---------- Input material

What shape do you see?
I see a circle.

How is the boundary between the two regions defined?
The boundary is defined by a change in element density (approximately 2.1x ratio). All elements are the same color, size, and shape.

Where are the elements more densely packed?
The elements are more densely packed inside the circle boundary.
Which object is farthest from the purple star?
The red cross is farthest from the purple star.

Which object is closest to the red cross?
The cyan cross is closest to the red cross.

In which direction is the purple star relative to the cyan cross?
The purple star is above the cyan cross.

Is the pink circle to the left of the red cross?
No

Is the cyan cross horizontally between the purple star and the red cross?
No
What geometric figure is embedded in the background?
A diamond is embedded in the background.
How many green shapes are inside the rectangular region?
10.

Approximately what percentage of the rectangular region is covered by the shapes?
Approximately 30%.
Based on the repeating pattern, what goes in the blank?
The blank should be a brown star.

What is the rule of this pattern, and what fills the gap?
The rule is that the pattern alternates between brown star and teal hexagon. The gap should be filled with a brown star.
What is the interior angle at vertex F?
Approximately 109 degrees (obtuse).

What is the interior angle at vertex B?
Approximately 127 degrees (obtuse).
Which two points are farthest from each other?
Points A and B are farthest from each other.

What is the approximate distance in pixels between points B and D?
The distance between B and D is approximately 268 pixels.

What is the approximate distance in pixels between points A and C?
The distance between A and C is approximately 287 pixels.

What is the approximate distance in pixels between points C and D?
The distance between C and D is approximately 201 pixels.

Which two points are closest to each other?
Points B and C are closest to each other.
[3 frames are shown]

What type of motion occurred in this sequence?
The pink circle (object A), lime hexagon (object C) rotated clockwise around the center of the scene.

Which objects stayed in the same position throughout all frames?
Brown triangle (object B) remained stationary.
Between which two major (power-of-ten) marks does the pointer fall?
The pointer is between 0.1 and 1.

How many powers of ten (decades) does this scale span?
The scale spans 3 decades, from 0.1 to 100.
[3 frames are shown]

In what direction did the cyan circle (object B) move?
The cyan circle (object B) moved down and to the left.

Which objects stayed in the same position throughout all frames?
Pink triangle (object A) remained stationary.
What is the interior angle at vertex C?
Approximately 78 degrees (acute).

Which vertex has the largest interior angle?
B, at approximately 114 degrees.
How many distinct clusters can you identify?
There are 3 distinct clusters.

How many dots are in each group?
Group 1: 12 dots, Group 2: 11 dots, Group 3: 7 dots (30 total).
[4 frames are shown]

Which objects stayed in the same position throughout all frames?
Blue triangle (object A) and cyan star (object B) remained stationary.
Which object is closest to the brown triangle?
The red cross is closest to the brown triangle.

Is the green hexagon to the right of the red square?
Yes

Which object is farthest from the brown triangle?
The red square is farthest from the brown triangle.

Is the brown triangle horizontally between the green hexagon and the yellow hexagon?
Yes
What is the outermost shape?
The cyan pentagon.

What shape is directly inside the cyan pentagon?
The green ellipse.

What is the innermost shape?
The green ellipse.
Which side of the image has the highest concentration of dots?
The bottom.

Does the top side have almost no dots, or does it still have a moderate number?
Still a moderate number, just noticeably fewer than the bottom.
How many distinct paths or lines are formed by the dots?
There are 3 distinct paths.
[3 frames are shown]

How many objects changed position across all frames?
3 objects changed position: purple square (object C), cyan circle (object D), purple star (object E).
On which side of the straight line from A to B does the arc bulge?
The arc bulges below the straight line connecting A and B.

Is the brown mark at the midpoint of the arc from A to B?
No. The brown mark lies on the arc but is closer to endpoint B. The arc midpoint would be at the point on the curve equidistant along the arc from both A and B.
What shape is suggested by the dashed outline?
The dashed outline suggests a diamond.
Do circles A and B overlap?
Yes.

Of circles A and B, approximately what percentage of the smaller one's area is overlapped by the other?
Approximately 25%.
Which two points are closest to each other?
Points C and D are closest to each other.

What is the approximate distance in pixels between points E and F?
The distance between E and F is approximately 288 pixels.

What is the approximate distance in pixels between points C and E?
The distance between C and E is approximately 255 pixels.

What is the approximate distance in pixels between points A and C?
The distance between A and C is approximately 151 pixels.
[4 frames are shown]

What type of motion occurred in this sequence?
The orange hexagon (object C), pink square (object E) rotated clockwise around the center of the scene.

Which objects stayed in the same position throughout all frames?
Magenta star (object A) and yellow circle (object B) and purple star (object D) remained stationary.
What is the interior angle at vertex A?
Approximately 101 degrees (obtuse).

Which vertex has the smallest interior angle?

--------------------

■ Written task
Output all records verbatim.

■ Final result
What shape do you see?
I see a circle.

How is the boundary between the two regions defined?
The boundary is defined by a change in element density (approximately 2.1x ratio). All elements are the same color, size, and shape.

Where are the elements more densely packed?
The elements are more densely packed inside the circle boundary.
Which object is farthest from the purple star?
The red cross is farthest from the purple star.

Which object is closest to the red cross?
The cyan cross is closest to the red cross.

In which direction is the purple star relative to the cyan cross?
The purple star is above the cyan cross.

Is the pink circle to the left of the red cross?
No

Is the cyan cross horizontally between the purple star and the red cross?
No
What geometric figure is embedded in the background?
A diamond is embedded in the background.
How many green shapes are inside the rectangular region?
10.

Approximately what percentage of the rectangular region is covered by the shapes?
Approximately 30%.
Based on the repeating pattern, what goes in the blank?
The blank should be a brown star.

What is the rule of this pattern, and what fills the gap?
The rule is that the pattern alternates between brown star and teal hexagon. The gap should be filled with a brown star.
What is the interior angle at vertex F?
Approximately 109 degrees (obtuse).

What is the interior angle at vertex B?
Approximately 127 degrees (obtuse).
Which two points are farthest from each other?
Points A and B are farthest from each other.

What is the approximate distance in pixels between points B and D?
The distance between B and D is approximately 268 pixels.

What is the approximate distance in pixels between points A and C?
The distance between A and C is approximately 287 pixels.

What is the approximate distance in pixels between points C and D?
The distance between C and D is approximately 201 pixels.

Which two points are closest to each other?
Points B and C are closest to each other.
[3 frames are shown]

What type of motion occurred in this sequence?
The pink circle (object A), lime hexagon (object C) rotated clockwise around the center of the scene.

Which objects stayed in the same position throughout all frames?
Brown triangle (object B) remained stationary.
Between which two major (power-of-ten) marks does the pointer fall?
The pointer is between 0.1 and 1.

How many powers of ten (decades) does this scale span?
The scale spans 3 decades, from 0.1 to 100.
[3 frames are shown]

In what direction did the cyan circle (object B) move?
The cyan circle (object B) moved down and to the left.

Which objects stayed in the same position throughout all frames?
Pink triangle (object A) remained stationary.
What is the interior angle at vertex C?
Approximately 78 degrees (acute).

Which vertex has the largest interior angle?
B, at approximately 114 degrees.
How many distinct clusters can you identify?
There are 3 distinct clusters.

How many dots are in each group?
Group 1: 12 dots, Group 2: 11 dots, Group 3: 7 dots (30 total).
[4 frames are shown]

Which objects stayed in the same position throughout all frames?
Blue triangle (object A) and cyan star (object B) remained stationary.
Which object is closest to the brown triangle?
The red cross is closest to the brown triangle.

Is the green hexagon to the right of the red square?
Yes

Which object is farthest from the brown triangle?
The red square is farthest from the brown triangle.

Is the brown triangle horizontally between the green hexagon and the yellow hexagon?
Yes
What is the outermost shape?
The cyan pentagon.

What shape is directly inside the cyan pentagon?
The green ellipse.

What is the innermost shape?
The green ellipse.
Which side of the image has the highest concentration of dots?
The bottom.

Does the top side have almost no dots, or does it still have a moderate number?
Still a moderate number, just noticeably fewer than the bottom.
How many distinct paths or lines are formed by the dots?
There are 3 distinct paths.
[3 frames are shown]

How many objects changed position across all frames?
3 objects changed position: purple square (object C), cyan circle (object D), purple star (object E).
On which side of the straight line from A to B does the arc bulge?
The arc bulges below the straight line connecting A and B.

Is the brown mark at the midpoint of the arc from A to B?
No. The brown mark lies on the arc but is closer to endpoint B. The arc midpoint would be at the point on the curve equidistant along the arc from both A and B.
What shape is suggested by the dashed outline?
The dashed outline suggests a diamond.
Do circles A and B overlap?
Yes.

Of circles A and B, approximately what percentage of the smaller one's area is overlapped by the other?
Approximately 25%.
Which two points are closest to each other?
Points C and D are closest to each other.

What is the approximate distance in pixels between points E and F?
The distance between E and F is approximately 288 pixels.

What is the approximate distance in pixels between points C and E?
The distance between C and E is approximately 255 pixels.

What is the approximate distance in pixels between points A and C?
The distance between A and C is approximately 151 pixels.
[4 frames are shown]

What type of motion occurred in this sequence?
The orange hexagon (object C), pink square (object E) rotated clockwise around the center of the scene.

Which objects stayed in the same position throughout all frames?
Magenta star (object A) and yellow circle (object B) and purple star (object D) remained stationary.
What is the interior angle at vertex A?
Approximately 101 degrees (obtuse).

Which vertex has the smallest interior angle?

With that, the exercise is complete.